→ **WORK TO DO**
All of the lines below are to be transcribed faithfully, with pictures excluded from the copy.

→ **MATERIAL**

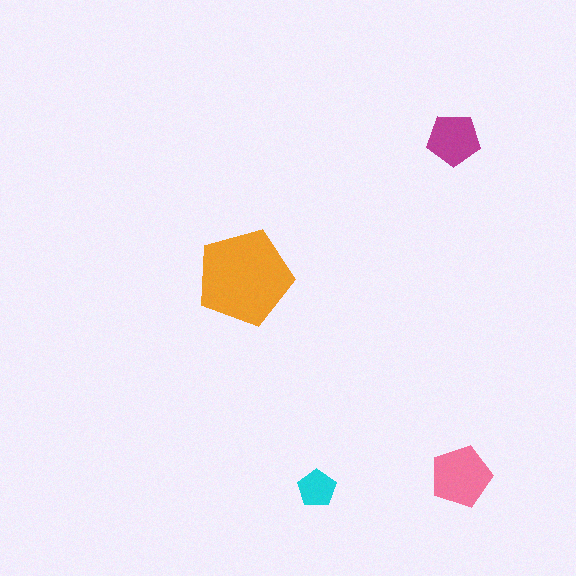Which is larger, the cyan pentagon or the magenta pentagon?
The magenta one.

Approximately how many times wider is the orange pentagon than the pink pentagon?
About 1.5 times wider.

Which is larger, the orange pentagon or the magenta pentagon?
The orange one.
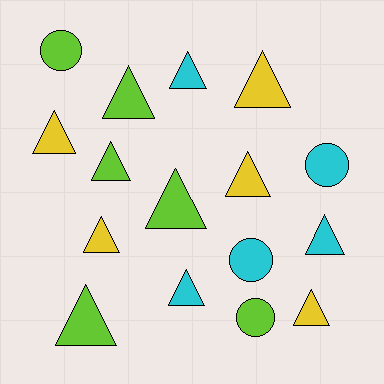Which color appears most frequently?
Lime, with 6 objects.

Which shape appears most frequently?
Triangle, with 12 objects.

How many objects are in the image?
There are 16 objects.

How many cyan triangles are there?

→ **SOLUTION TO THIS TASK**
Which is larger, the cyan pentagon or the magenta pentagon?
The magenta one.

Approximately how many times wider is the orange pentagon than the pink pentagon?
About 1.5 times wider.

Which is larger, the orange pentagon or the magenta pentagon?
The orange one.
Which color appears most frequently?
Lime, with 6 objects.

Which shape appears most frequently?
Triangle, with 12 objects.

How many objects are in the image?
There are 16 objects.

How many cyan triangles are there?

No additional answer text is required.